[Data entries]
>> Start

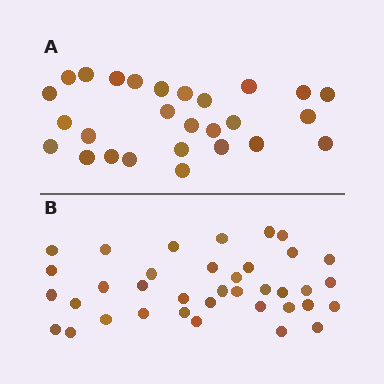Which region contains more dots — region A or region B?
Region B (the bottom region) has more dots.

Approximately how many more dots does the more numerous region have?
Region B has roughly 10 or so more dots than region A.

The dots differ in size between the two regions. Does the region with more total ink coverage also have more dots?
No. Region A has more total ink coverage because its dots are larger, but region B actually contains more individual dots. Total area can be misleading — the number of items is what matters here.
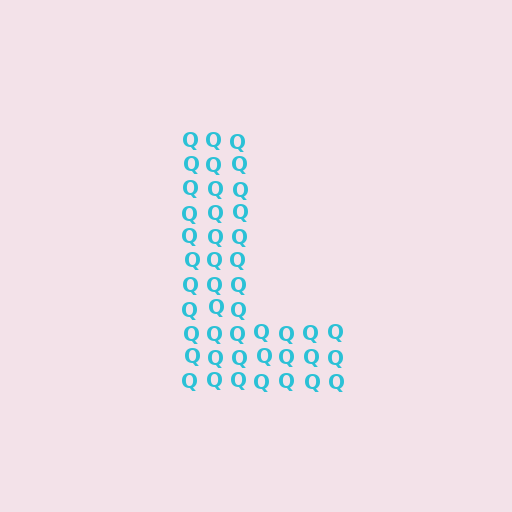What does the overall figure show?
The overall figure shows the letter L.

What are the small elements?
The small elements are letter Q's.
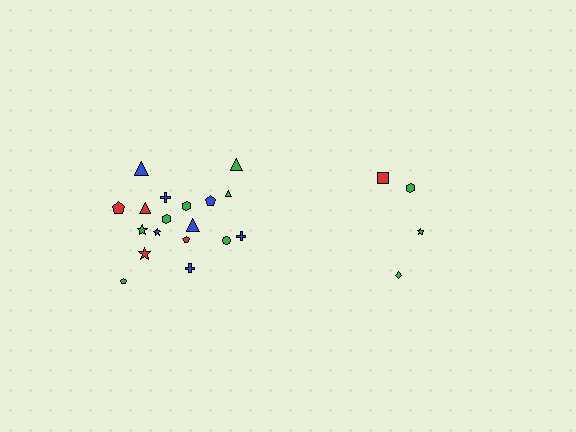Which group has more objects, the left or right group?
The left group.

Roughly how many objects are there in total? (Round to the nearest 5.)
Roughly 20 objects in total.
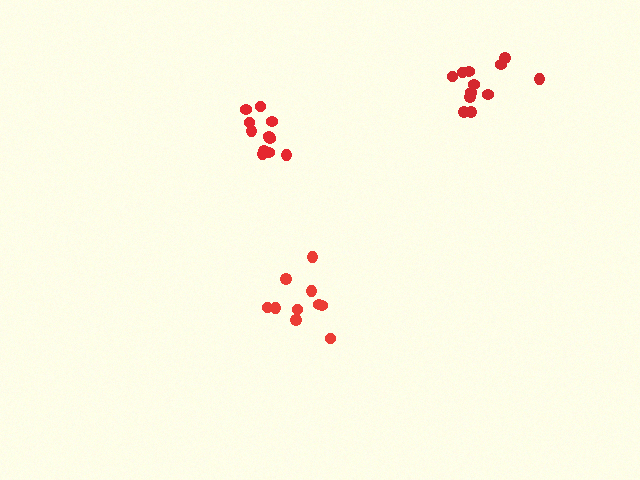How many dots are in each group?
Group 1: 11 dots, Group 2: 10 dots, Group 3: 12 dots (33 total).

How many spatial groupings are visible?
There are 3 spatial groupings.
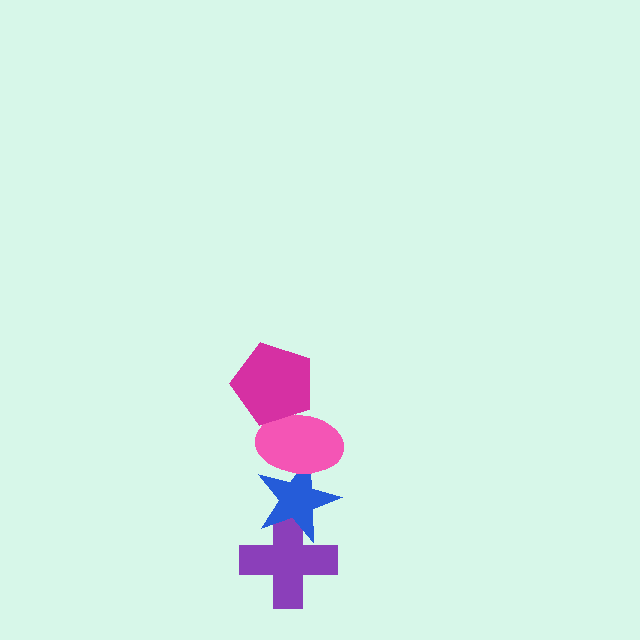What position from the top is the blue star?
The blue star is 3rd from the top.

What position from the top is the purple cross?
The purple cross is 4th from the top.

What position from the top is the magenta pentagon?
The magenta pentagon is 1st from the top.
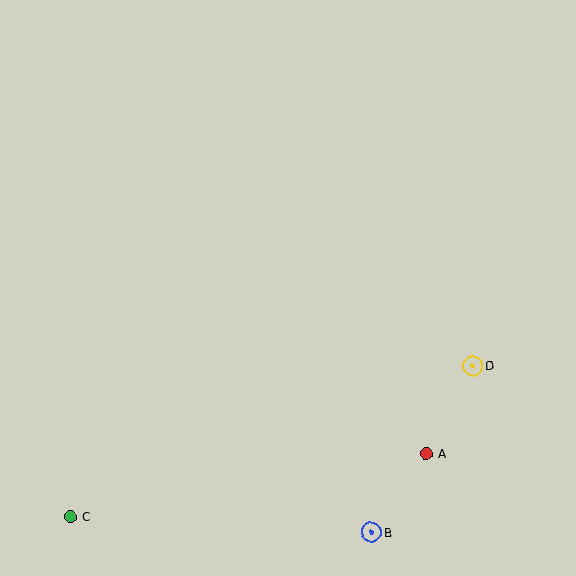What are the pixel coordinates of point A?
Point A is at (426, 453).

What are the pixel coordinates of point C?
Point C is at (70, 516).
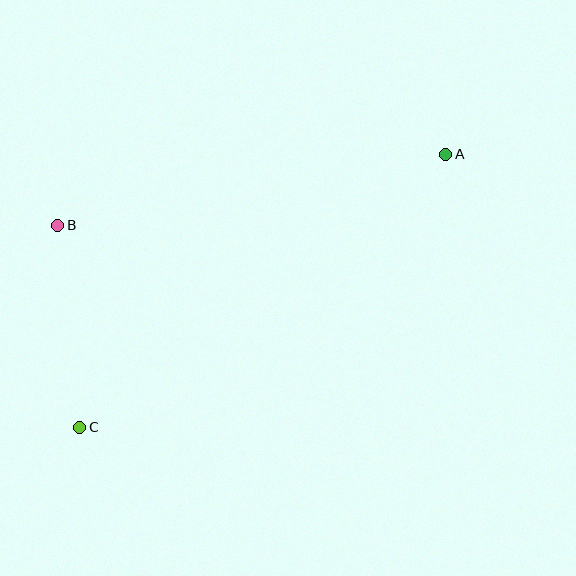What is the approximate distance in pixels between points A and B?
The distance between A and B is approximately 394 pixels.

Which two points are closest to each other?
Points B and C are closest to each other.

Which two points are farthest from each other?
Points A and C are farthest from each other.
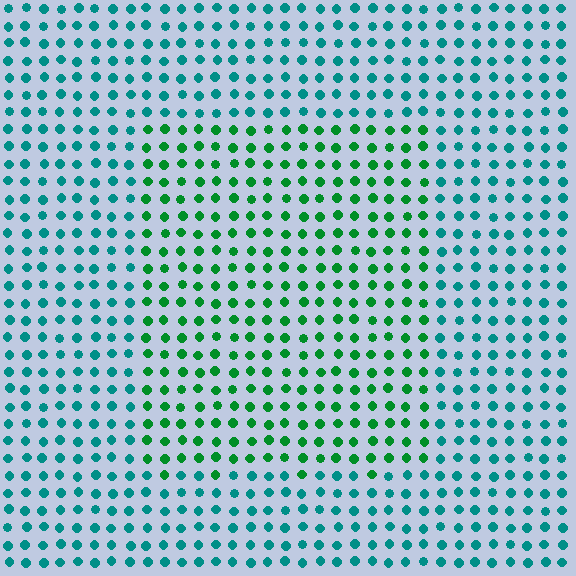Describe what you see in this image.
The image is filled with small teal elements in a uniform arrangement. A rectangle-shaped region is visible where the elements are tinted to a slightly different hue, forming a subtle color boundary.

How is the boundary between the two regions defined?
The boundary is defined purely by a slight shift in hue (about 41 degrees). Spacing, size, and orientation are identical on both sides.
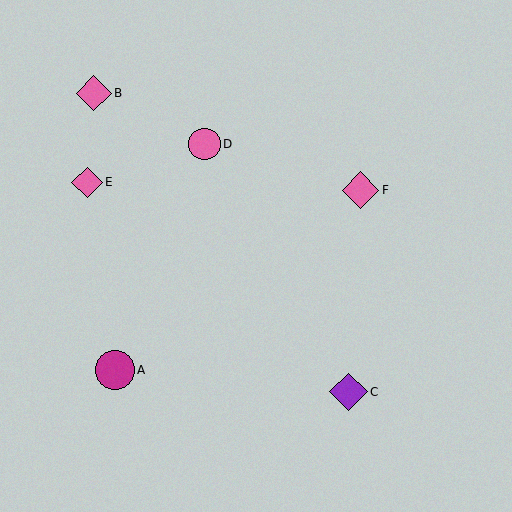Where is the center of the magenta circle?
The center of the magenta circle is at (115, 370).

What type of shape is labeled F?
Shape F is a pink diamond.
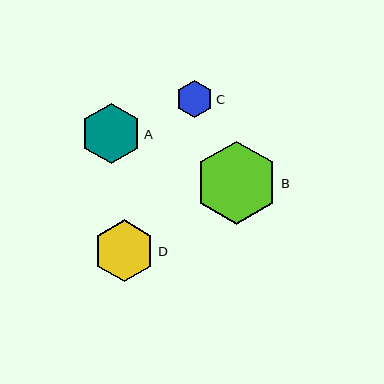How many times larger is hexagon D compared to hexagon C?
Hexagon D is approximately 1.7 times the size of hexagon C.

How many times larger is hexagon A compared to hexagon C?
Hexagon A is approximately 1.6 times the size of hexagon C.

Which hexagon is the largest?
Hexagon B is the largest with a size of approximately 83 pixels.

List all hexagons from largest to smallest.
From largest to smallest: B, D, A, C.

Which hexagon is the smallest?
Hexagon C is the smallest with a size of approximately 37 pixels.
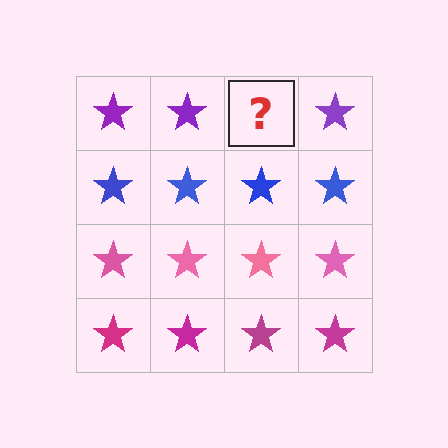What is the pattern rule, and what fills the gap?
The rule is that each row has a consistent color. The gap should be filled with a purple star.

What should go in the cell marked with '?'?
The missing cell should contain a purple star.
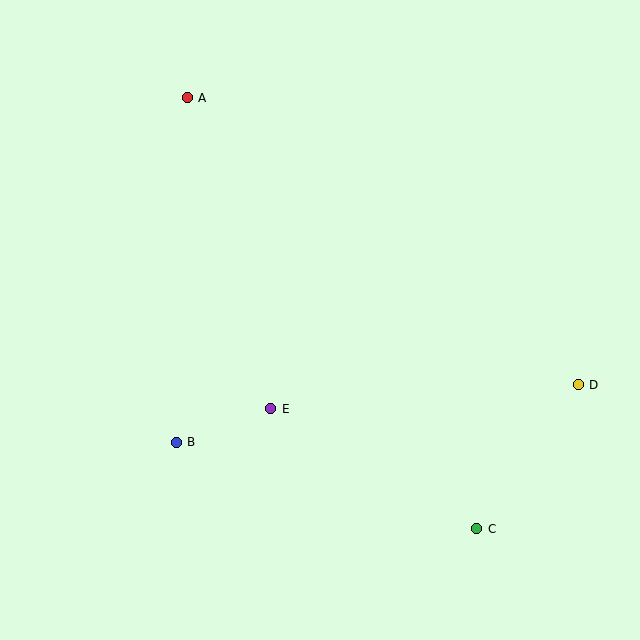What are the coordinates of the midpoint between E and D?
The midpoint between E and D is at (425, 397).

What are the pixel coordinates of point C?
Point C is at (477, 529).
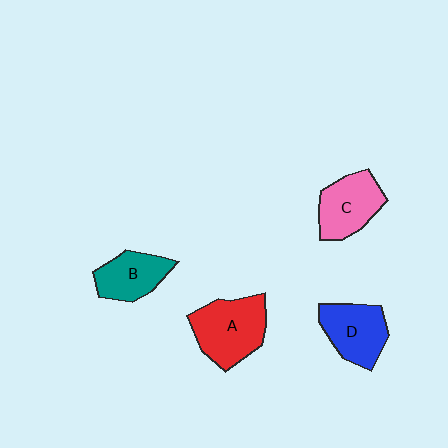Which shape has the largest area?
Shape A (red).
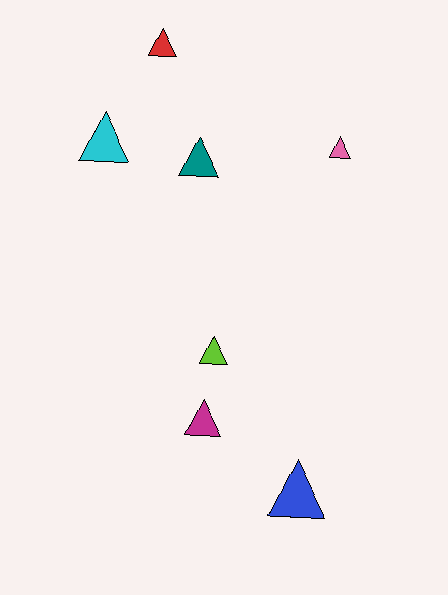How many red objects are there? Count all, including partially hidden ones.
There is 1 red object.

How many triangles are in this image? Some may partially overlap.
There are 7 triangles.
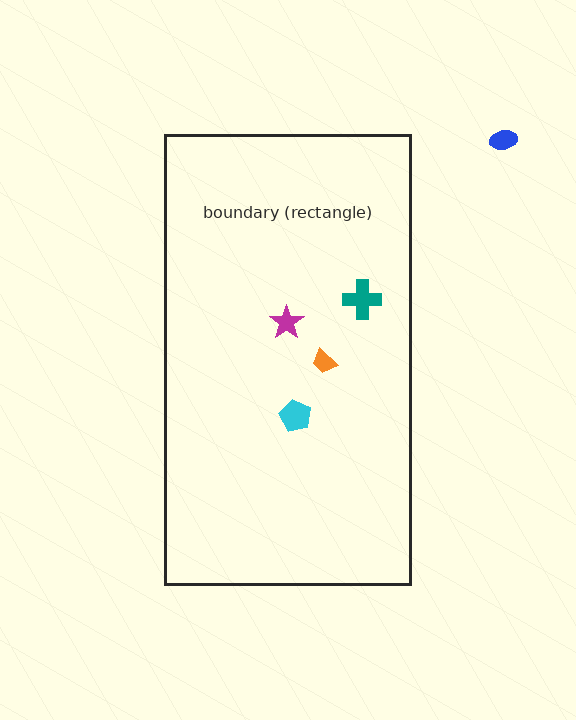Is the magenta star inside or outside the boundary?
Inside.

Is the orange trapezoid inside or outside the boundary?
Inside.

>> End

What you are asked to do:
Repeat the records above exactly, omitting every picture.

Task solution:
Which region contains more dots — region A or region B?
Region B (the bottom region) has more dots.

Approximately how many more dots does the more numerous region have?
Region B has roughly 10 or so more dots than region A.

The dots differ in size between the two regions. Does the region with more total ink coverage also have more dots?
No. Region A has more total ink coverage because its dots are larger, but region B actually contains more individual dots. Total area can be misleading — the number of items is what matters here.
What does the overall figure show?
The overall figure shows the letter L.

What are the small elements?
The small elements are letter Q's.
Which group has more objects, the left or right group?
The left group.

Roughly how many objects are there in total? (Round to the nearest 5.)
Roughly 20 objects in total.
How many dots are in each group?
Group 1: 11 dots, Group 2: 10 dots, Group 3: 12 dots (33 total).

How many spatial groupings are visible?
There are 3 spatial groupings.
What position from the top is the blue star?
The blue star is 3rd from the top.

What position from the top is the purple cross?
The purple cross is 4th from the top.

What position from the top is the magenta pentagon?
The magenta pentagon is 1st from the top.
What are the pixel coordinates of point A?
Point A is at (426, 453).

What are the pixel coordinates of point C?
Point C is at (70, 516).
What is the approximate distance in pixels between points A and B?
The distance between A and B is approximately 394 pixels.

Which two points are closest to each other?
Points B and C are closest to each other.

Which two points are farthest from each other?
Points A and C are farthest from each other.
Describe what you see in this image.
The image is filled with small teal elements in a uniform arrangement. A rectangle-shaped region is visible where the elements are tinted to a slightly different hue, forming a subtle color boundary.

How is the boundary between the two regions defined?
The boundary is defined purely by a slight shift in hue (about 41 degrees). Spacing, size, and orientation are identical on both sides.
Where is the center of the magenta circle?
The center of the magenta circle is at (115, 370).

What type of shape is labeled F?
Shape F is a pink diamond.
How many times larger is hexagon D compared to hexagon C?
Hexagon D is approximately 1.7 times the size of hexagon C.

How many times larger is hexagon A compared to hexagon C?
Hexagon A is approximately 1.6 times the size of hexagon C.

Which hexagon is the largest?
Hexagon B is the largest with a size of approximately 83 pixels.

List all hexagons from largest to smallest.
From largest to smallest: B, D, A, C.

Which hexagon is the smallest?
Hexagon C is the smallest with a size of approximately 37 pixels.
What is the pattern rule, and what fills the gap?
The rule is that each row has a consistent color. The gap should be filled with a purple star.

What should go in the cell marked with '?'?
The missing cell should contain a purple star.
What are the coordinates of the midpoint between E and D?
The midpoint between E and D is at (425, 397).

What are the pixel coordinates of point C?
Point C is at (477, 529).
Which shape has the largest area?
Shape A (red).
How many red objects are there? Count all, including partially hidden ones.
There is 1 red object.

How many triangles are in this image? Some may partially overlap.
There are 7 triangles.
Is the magenta star inside or outside the boundary?
Inside.

Is the orange trapezoid inside or outside the boundary?
Inside.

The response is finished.